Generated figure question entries
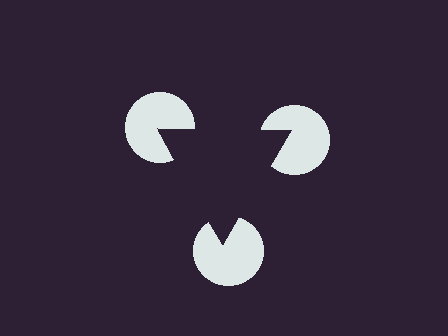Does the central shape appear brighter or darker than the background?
It typically appears slightly darker than the background, even though no actual brightness change is drawn.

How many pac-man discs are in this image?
There are 3 — one at each vertex of the illusory triangle.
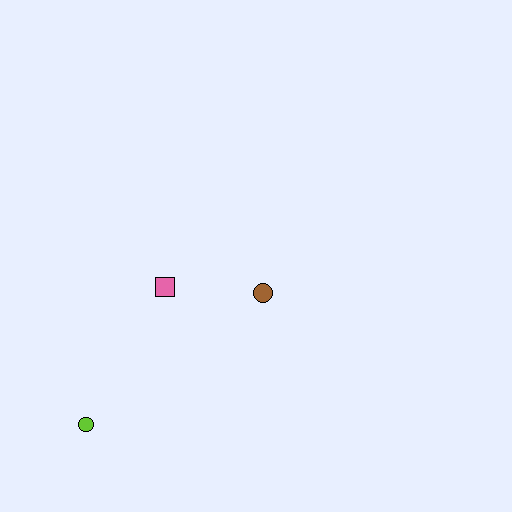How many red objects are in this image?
There are no red objects.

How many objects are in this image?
There are 3 objects.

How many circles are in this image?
There are 2 circles.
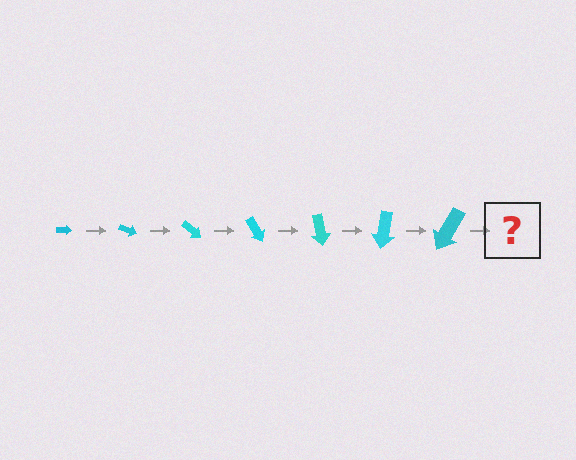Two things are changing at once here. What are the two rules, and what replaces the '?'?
The two rules are that the arrow grows larger each step and it rotates 20 degrees clockwise each step. The '?' should be an arrow, larger than the previous one and rotated 140 degrees clockwise from the start.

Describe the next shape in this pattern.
It should be an arrow, larger than the previous one and rotated 140 degrees clockwise from the start.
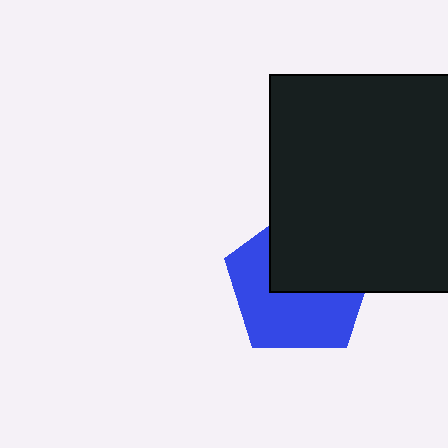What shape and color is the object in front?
The object in front is a black square.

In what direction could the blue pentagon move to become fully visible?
The blue pentagon could move down. That would shift it out from behind the black square entirely.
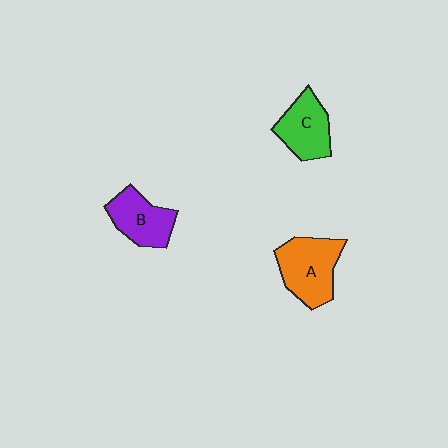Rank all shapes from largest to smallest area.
From largest to smallest: A (orange), C (green), B (purple).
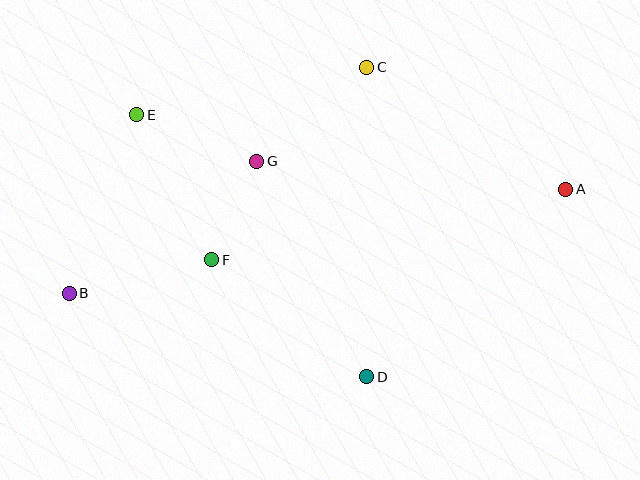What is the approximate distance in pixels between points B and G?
The distance between B and G is approximately 230 pixels.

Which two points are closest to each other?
Points F and G are closest to each other.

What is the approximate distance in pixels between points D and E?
The distance between D and E is approximately 349 pixels.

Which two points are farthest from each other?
Points A and B are farthest from each other.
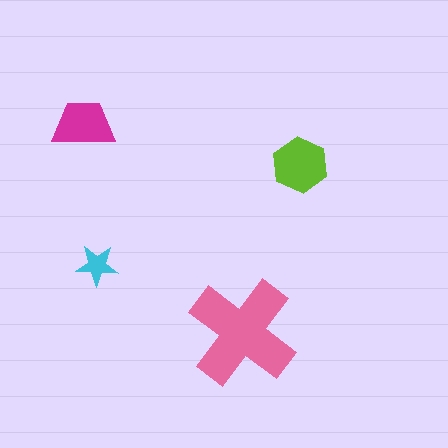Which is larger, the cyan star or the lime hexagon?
The lime hexagon.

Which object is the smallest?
The cyan star.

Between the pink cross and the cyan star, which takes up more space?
The pink cross.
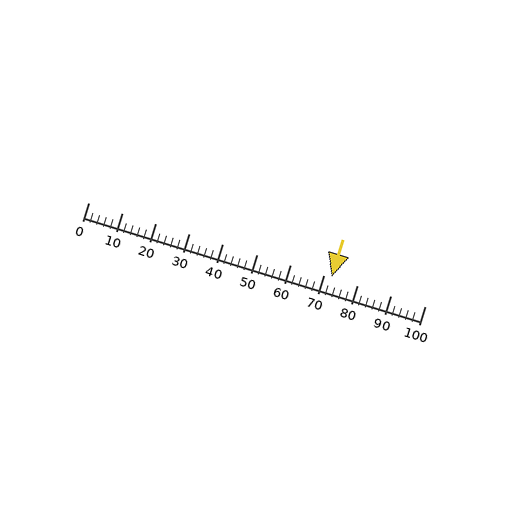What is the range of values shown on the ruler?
The ruler shows values from 0 to 100.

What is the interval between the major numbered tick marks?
The major tick marks are spaced 10 units apart.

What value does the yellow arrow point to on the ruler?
The yellow arrow points to approximately 72.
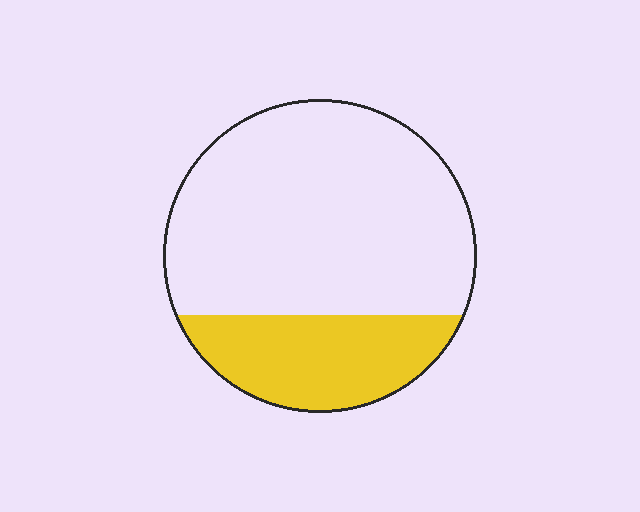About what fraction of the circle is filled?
About one quarter (1/4).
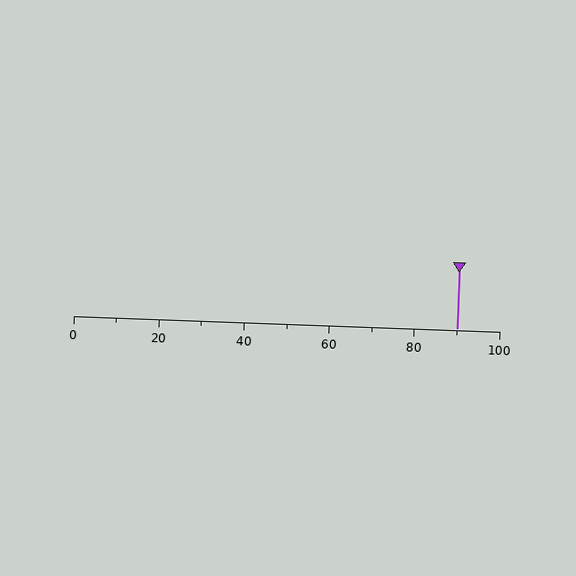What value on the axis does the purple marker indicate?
The marker indicates approximately 90.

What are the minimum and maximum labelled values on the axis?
The axis runs from 0 to 100.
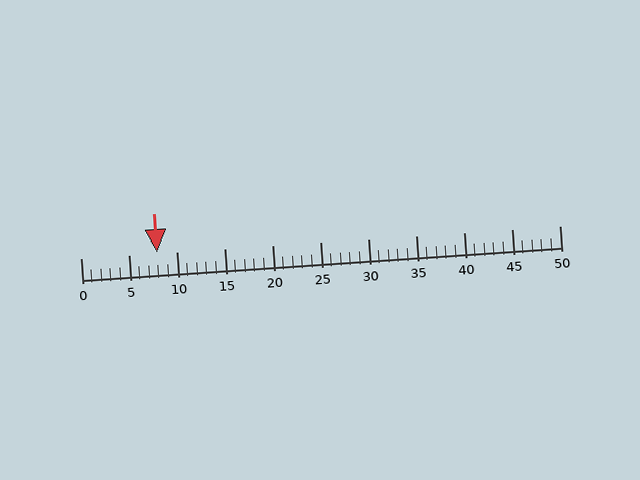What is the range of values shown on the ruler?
The ruler shows values from 0 to 50.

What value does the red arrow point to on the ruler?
The red arrow points to approximately 8.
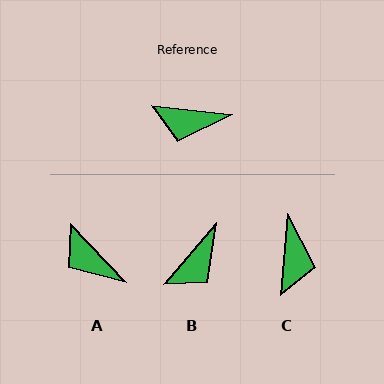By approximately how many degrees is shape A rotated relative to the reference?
Approximately 40 degrees clockwise.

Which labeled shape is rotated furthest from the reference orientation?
C, about 92 degrees away.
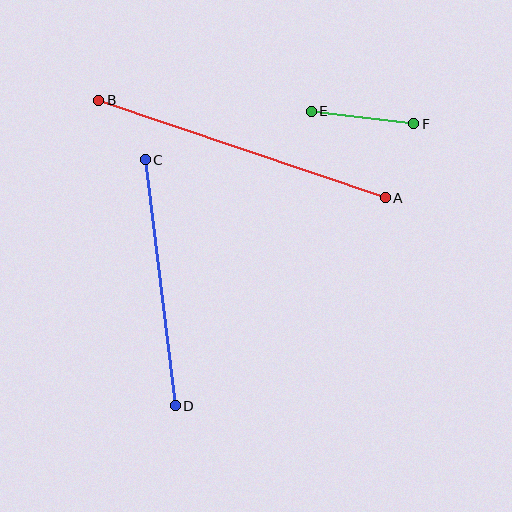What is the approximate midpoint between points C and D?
The midpoint is at approximately (160, 283) pixels.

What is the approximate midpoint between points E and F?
The midpoint is at approximately (363, 117) pixels.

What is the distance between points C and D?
The distance is approximately 248 pixels.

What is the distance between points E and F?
The distance is approximately 103 pixels.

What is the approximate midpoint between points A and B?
The midpoint is at approximately (242, 149) pixels.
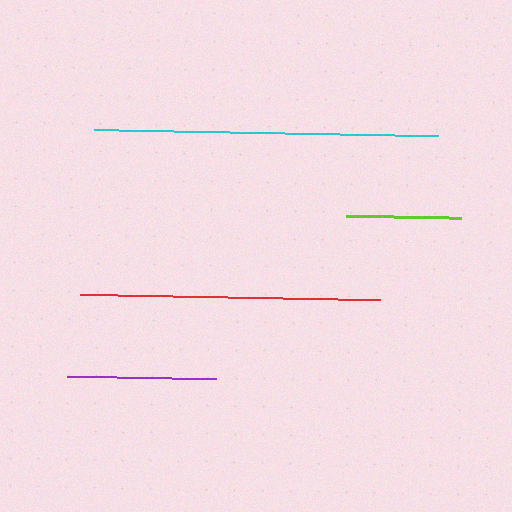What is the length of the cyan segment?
The cyan segment is approximately 344 pixels long.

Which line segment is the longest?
The cyan line is the longest at approximately 344 pixels.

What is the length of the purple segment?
The purple segment is approximately 149 pixels long.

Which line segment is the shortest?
The lime line is the shortest at approximately 116 pixels.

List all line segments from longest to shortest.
From longest to shortest: cyan, red, purple, lime.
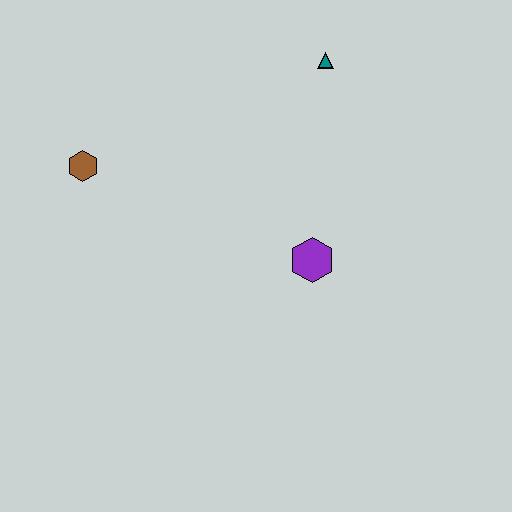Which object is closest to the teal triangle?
The purple hexagon is closest to the teal triangle.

● **What you have to do**
Leave out the pictures and return every record word for word.

● **Reply**
Does the central shape appear brighter or darker than the background?
It typically appears slightly darker than the background, even though no actual brightness change is drawn.

How many pac-man discs are in this image?
There are 3 — one at each vertex of the illusory triangle.
How many red objects are in this image?
There are no red objects.

How many objects are in this image?
There are 3 objects.

How many circles are in this image?
There are 2 circles.
Two things are changing at once here. What are the two rules, and what replaces the '?'?
The two rules are that the arrow grows larger each step and it rotates 20 degrees clockwise each step. The '?' should be an arrow, larger than the previous one and rotated 140 degrees clockwise from the start.

Describe the next shape in this pattern.
It should be an arrow, larger than the previous one and rotated 140 degrees clockwise from the start.
What shape and color is the object in front?
The object in front is a black square.

In what direction could the blue pentagon move to become fully visible?
The blue pentagon could move down. That would shift it out from behind the black square entirely.
Rank all shapes from largest to smallest area.
From largest to smallest: A (orange), C (green), B (purple).
What is the approximate distance in pixels between points B and G?
The distance between B and G is approximately 230 pixels.

Which two points are closest to each other?
Points F and G are closest to each other.

What is the approximate distance in pixels between points D and E?
The distance between D and E is approximately 349 pixels.

Which two points are farthest from each other?
Points A and B are farthest from each other.
Which is larger, the cyan star or the lime hexagon?
The lime hexagon.

Which object is the smallest?
The cyan star.

Between the pink cross and the cyan star, which takes up more space?
The pink cross.
What is the range of values shown on the ruler?
The ruler shows values from 0 to 100.

What is the interval between the major numbered tick marks?
The major tick marks are spaced 10 units apart.

What value does the yellow arrow point to on the ruler?
The yellow arrow points to approximately 72.
About what fraction of the circle is filled?
About one quarter (1/4).
What value on the axis does the purple marker indicate?
The marker indicates approximately 90.

What are the minimum and maximum labelled values on the axis?
The axis runs from 0 to 100.
What is the range of values shown on the ruler?
The ruler shows values from 0 to 50.

What value does the red arrow point to on the ruler?
The red arrow points to approximately 8.
By approximately how many degrees is shape A rotated relative to the reference?
Approximately 40 degrees clockwise.

Which labeled shape is rotated furthest from the reference orientation?
C, about 92 degrees away.
What is the approximate midpoint between points C and D?
The midpoint is at approximately (160, 283) pixels.

What is the approximate midpoint between points E and F?
The midpoint is at approximately (363, 117) pixels.

What is the distance between points C and D?
The distance is approximately 248 pixels.

What is the distance between points E and F?
The distance is approximately 103 pixels.

What is the approximate midpoint between points A and B?
The midpoint is at approximately (242, 149) pixels.
What is the length of the cyan segment?
The cyan segment is approximately 344 pixels long.

Which line segment is the longest?
The cyan line is the longest at approximately 344 pixels.

What is the length of the purple segment?
The purple segment is approximately 149 pixels long.

Which line segment is the shortest?
The lime line is the shortest at approximately 116 pixels.

List all line segments from longest to shortest.
From longest to shortest: cyan, red, purple, lime.
Which object is closest to the teal triangle?
The purple hexagon is closest to the teal triangle.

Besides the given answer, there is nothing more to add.